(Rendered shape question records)
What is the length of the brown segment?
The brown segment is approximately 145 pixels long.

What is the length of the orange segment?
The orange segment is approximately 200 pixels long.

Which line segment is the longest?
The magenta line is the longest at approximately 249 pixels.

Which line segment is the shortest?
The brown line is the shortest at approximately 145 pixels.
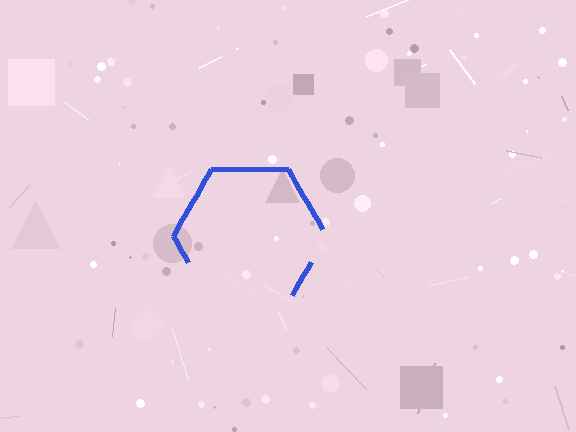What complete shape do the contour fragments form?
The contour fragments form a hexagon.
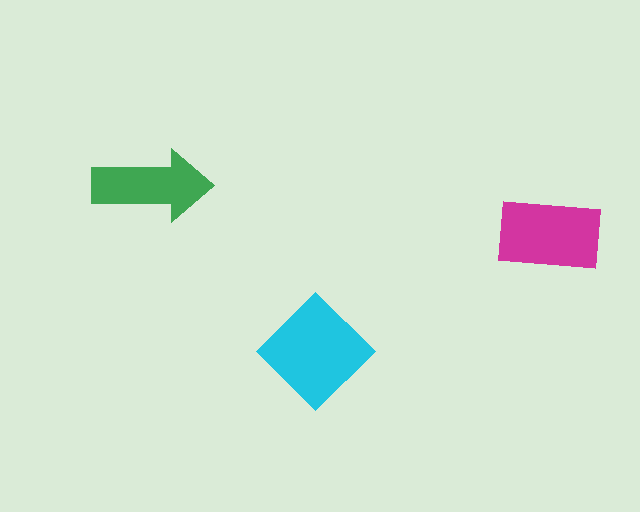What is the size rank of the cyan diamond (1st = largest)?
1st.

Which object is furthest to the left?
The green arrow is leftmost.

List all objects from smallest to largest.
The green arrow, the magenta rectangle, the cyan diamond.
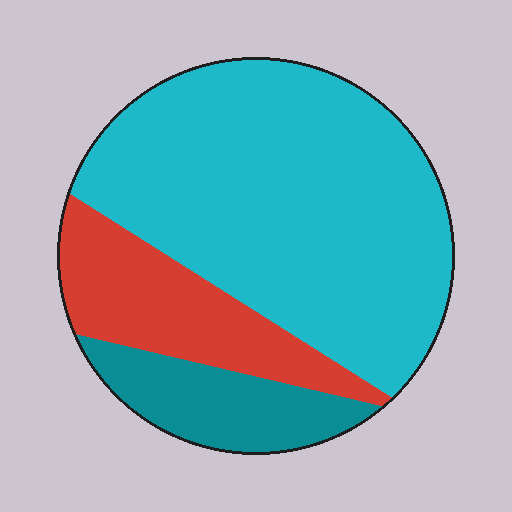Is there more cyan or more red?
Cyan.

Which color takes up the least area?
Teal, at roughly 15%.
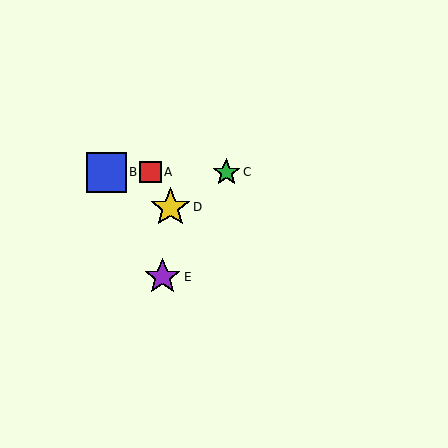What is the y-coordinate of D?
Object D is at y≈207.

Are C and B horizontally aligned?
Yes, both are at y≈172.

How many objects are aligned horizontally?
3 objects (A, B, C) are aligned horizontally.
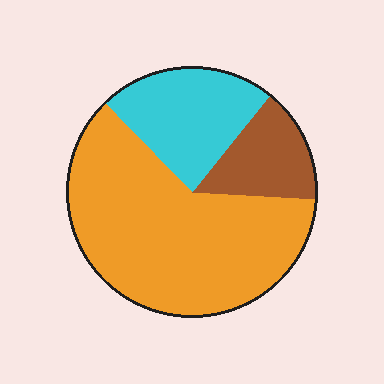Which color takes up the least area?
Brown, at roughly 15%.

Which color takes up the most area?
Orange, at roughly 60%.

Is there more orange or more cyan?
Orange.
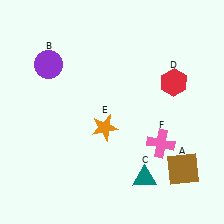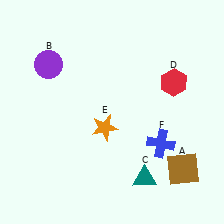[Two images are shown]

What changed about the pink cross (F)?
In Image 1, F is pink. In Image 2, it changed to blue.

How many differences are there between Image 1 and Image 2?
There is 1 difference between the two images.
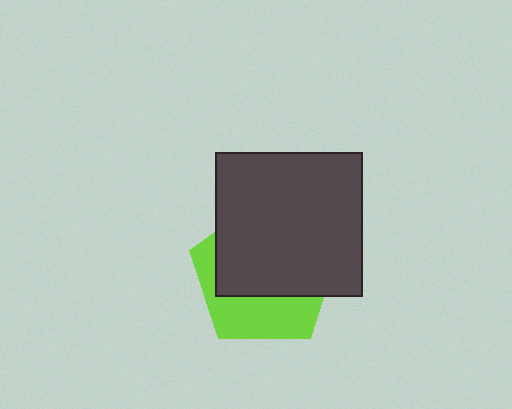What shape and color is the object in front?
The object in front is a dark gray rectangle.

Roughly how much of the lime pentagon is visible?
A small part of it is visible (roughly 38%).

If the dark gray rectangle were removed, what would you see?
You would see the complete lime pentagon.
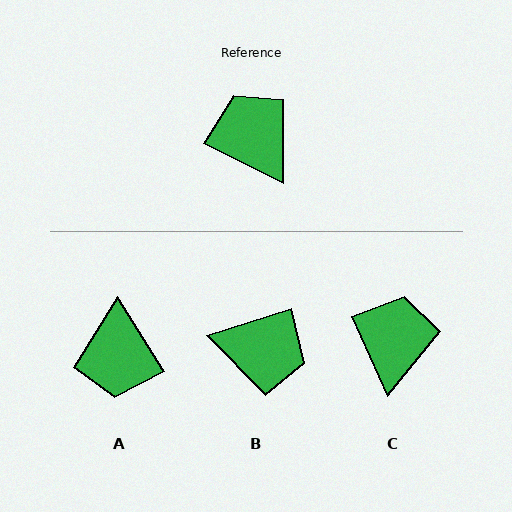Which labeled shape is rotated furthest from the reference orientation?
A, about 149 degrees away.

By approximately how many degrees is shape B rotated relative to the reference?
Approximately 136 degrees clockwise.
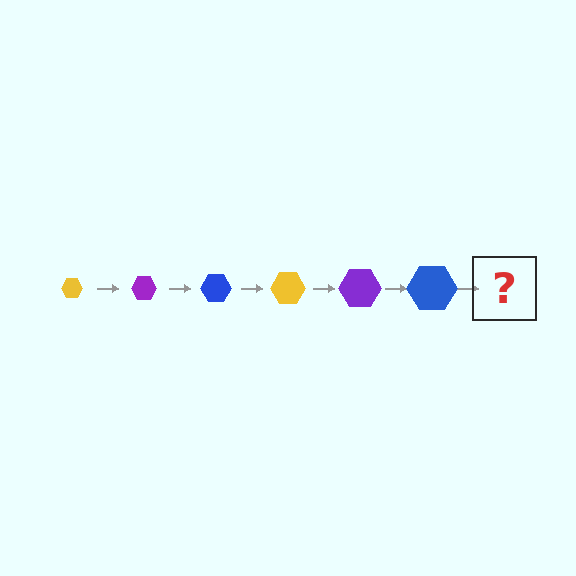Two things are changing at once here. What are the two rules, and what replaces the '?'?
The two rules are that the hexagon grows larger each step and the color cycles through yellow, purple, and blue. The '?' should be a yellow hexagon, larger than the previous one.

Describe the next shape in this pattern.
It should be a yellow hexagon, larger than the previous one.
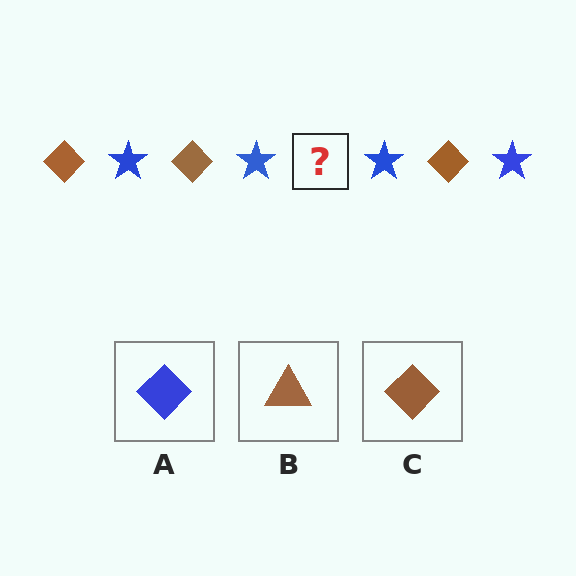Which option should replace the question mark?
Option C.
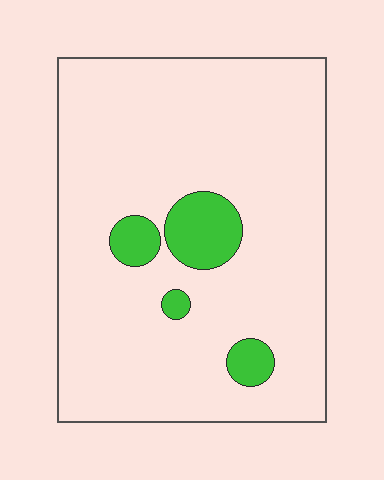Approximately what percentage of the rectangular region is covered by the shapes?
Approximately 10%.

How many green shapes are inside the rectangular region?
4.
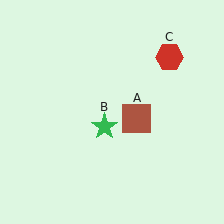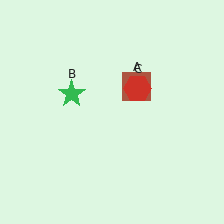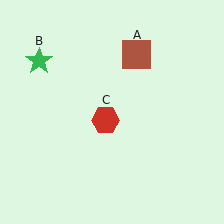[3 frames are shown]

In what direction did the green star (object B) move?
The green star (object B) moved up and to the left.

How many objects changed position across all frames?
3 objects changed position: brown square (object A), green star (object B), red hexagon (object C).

§ **INSTRUCTION**
Print the full listing exactly, dropping the pictures.

§ **RESPONSE**
What is the length of the brown segment?
The brown segment is approximately 145 pixels long.

What is the length of the orange segment?
The orange segment is approximately 200 pixels long.

Which line segment is the longest?
The magenta line is the longest at approximately 249 pixels.

Which line segment is the shortest?
The brown line is the shortest at approximately 145 pixels.
What complete shape do the contour fragments form?
The contour fragments form a hexagon.
What is the size rank of the cyan diamond (1st = largest)?
1st.

Which object is furthest to the left?
The green arrow is leftmost.

List all objects from smallest to largest.
The green arrow, the magenta rectangle, the cyan diamond.
Is there more cyan or more red?
Cyan.

Which color takes up the least area?
Teal, at roughly 15%.
What is the y-coordinate of D?
Object D is at y≈207.

Are C and B horizontally aligned?
Yes, both are at y≈172.

How many objects are aligned horizontally?
3 objects (A, B, C) are aligned horizontally.
Which color takes up the least area?
Brown, at roughly 15%.

Which color takes up the most area?
Orange, at roughly 60%.

Is there more orange or more cyan?
Orange.
[Two images are shown]

What changed about the pink cross (F)?
In Image 1, F is pink. In Image 2, it changed to blue.

How many differences are there between Image 1 and Image 2?
There is 1 difference between the two images.
What shape and color is the object in front?
The object in front is a dark gray rectangle.

Roughly how much of the lime pentagon is visible?
A small part of it is visible (roughly 38%).

If the dark gray rectangle were removed, what would you see?
You would see the complete lime pentagon.
Which labeled shape is rotated furthest from the reference orientation?
A, about 149 degrees away.

By approximately how many degrees is shape B rotated relative to the reference?
Approximately 136 degrees clockwise.
Two things are changing at once here. What are the two rules, and what replaces the '?'?
The two rules are that the hexagon grows larger each step and the color cycles through yellow, purple, and blue. The '?' should be a yellow hexagon, larger than the previous one.

Describe the next shape in this pattern.
It should be a yellow hexagon, larger than the previous one.
Which option should replace the question mark?
Option C.
Approximately what percentage of the rectangular region is covered by the shapes?
Approximately 10%.

How many green shapes are inside the rectangular region?
4.
[3 frames are shown]

In what direction did the green star (object B) move?
The green star (object B) moved up and to the left.

How many objects changed position across all frames?
3 objects changed position: brown square (object A), green star (object B), red hexagon (object C).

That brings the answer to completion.